== Data
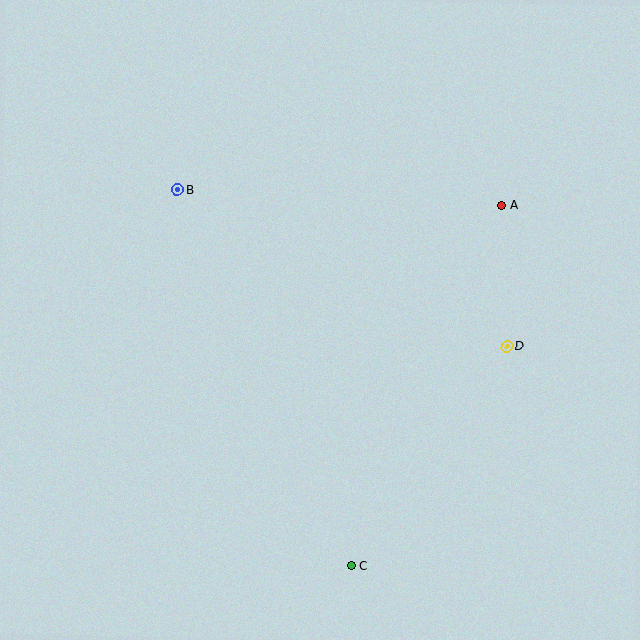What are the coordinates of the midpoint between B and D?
The midpoint between B and D is at (342, 268).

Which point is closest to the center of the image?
Point D at (507, 346) is closest to the center.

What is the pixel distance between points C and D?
The distance between C and D is 269 pixels.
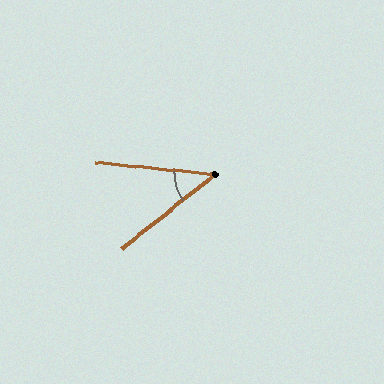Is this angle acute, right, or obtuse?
It is acute.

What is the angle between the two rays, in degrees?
Approximately 45 degrees.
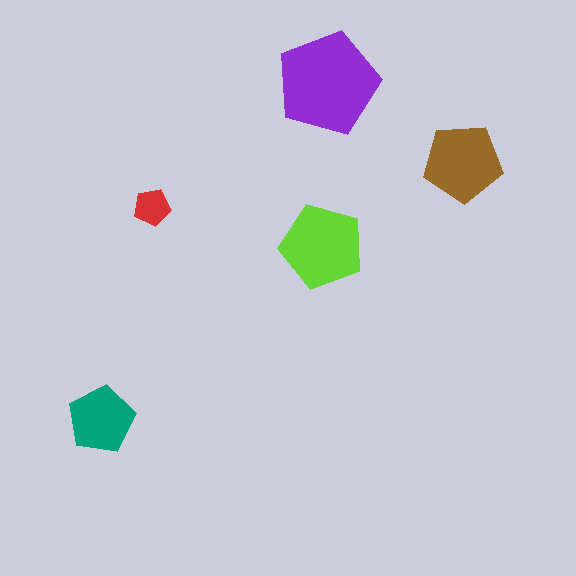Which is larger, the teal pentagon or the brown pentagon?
The brown one.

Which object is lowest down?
The teal pentagon is bottommost.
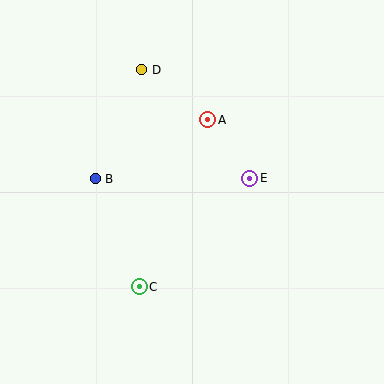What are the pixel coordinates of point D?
Point D is at (142, 70).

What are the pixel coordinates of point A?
Point A is at (208, 120).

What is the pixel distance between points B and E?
The distance between B and E is 155 pixels.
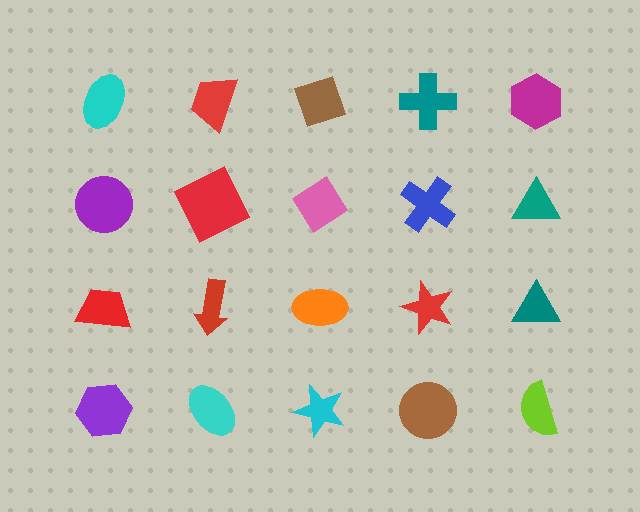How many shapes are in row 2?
5 shapes.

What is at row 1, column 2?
A red trapezoid.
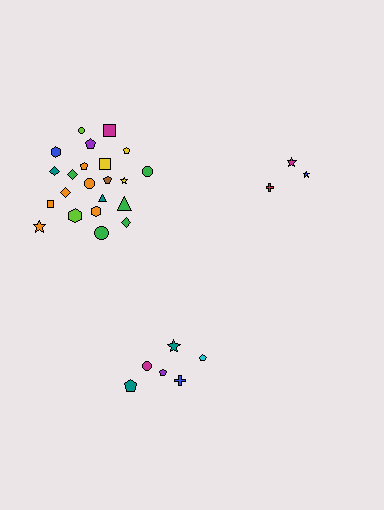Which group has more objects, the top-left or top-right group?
The top-left group.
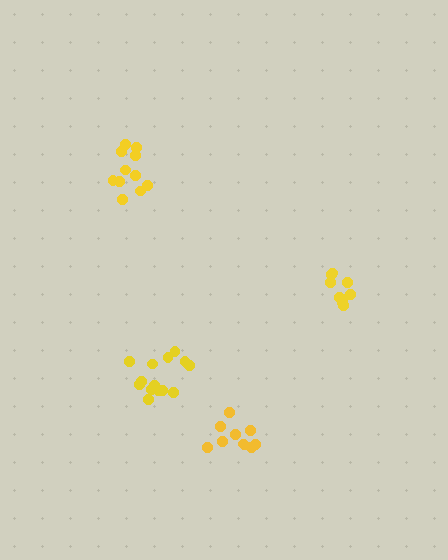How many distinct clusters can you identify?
There are 4 distinct clusters.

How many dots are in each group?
Group 1: 11 dots, Group 2: 10 dots, Group 3: 9 dots, Group 4: 14 dots (44 total).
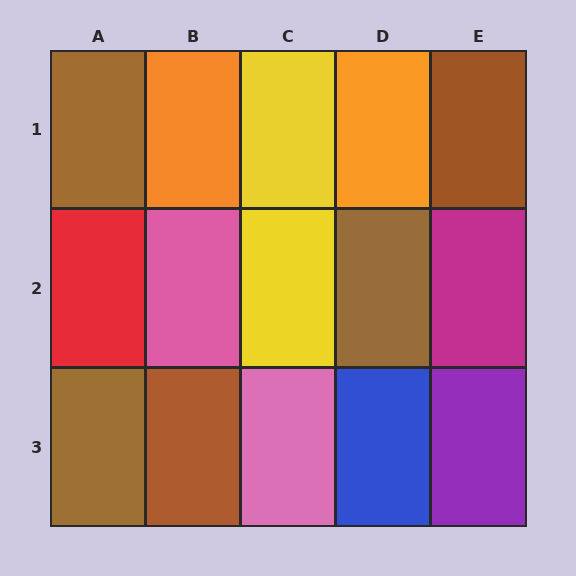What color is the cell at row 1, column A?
Brown.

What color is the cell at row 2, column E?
Magenta.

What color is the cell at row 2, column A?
Red.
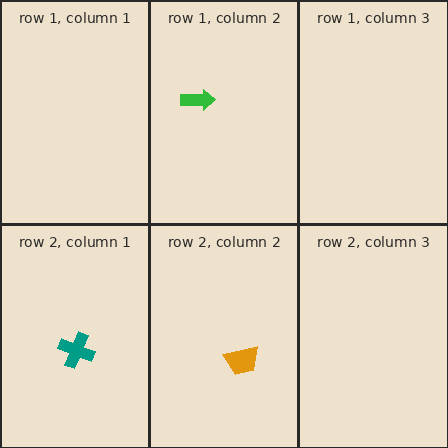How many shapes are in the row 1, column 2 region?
1.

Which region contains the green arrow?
The row 1, column 2 region.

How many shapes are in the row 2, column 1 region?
1.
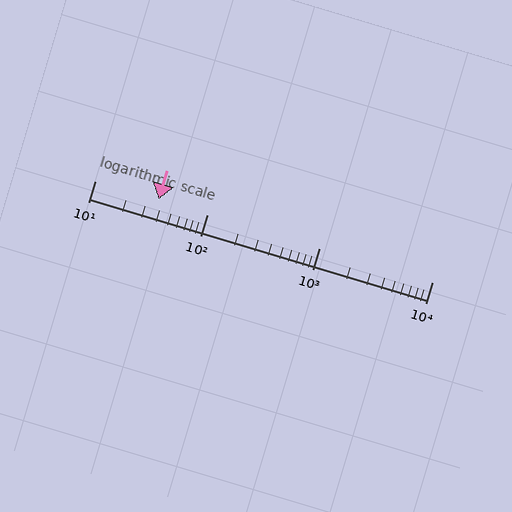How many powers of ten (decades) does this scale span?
The scale spans 3 decades, from 10 to 10000.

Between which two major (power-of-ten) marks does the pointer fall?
The pointer is between 10 and 100.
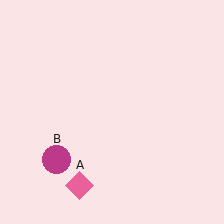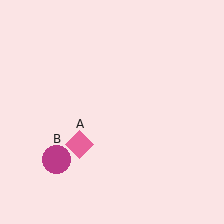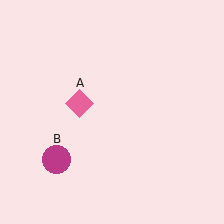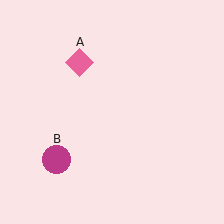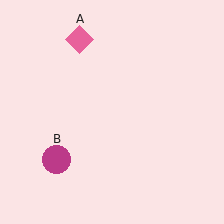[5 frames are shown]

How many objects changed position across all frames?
1 object changed position: pink diamond (object A).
====
_Stated task:_ Except for the pictures, copy the material above exactly.

_Correct response:_
What are the coordinates of the midpoint between B and D?
The midpoint between B and D is at (342, 268).

Which point is closest to the center of the image?
Point D at (507, 346) is closest to the center.

What is the pixel distance between points C and D?
The distance between C and D is 269 pixels.
Is this angle acute, right, or obtuse?
It is acute.

What is the angle between the two rays, in degrees?
Approximately 45 degrees.
Which is larger, the teal pentagon or the brown pentagon?
The brown one.

Which object is lowest down?
The teal pentagon is bottommost.
What are the pixel coordinates of point D?
Point D is at (142, 70).

What are the pixel coordinates of point A?
Point A is at (208, 120).

What is the pixel distance between points B and E?
The distance between B and E is 155 pixels.
How many shapes are in row 2?
5 shapes.

What is at row 1, column 2?
A red trapezoid.
Which group has more objects, the top-left or top-right group?
The top-left group.
How many distinct clusters can you identify?
There are 4 distinct clusters.

How many dots are in each group?
Group 1: 11 dots, Group 2: 10 dots, Group 3: 9 dots, Group 4: 14 dots (44 total).
What color is the cell at row 1, column A?
Brown.

What color is the cell at row 2, column E?
Magenta.

What color is the cell at row 2, column A?
Red.
How many shapes are in the row 1, column 2 region?
1.

Which region contains the green arrow?
The row 1, column 2 region.

How many shapes are in the row 2, column 1 region?
1.
How many powers of ten (decades) does this scale span?
The scale spans 3 decades, from 10 to 10000.

Between which two major (power-of-ten) marks does the pointer fall?
The pointer is between 10 and 100.
[5 frames are shown]

How many objects changed position across all frames?
1 object changed position: pink diamond (object A).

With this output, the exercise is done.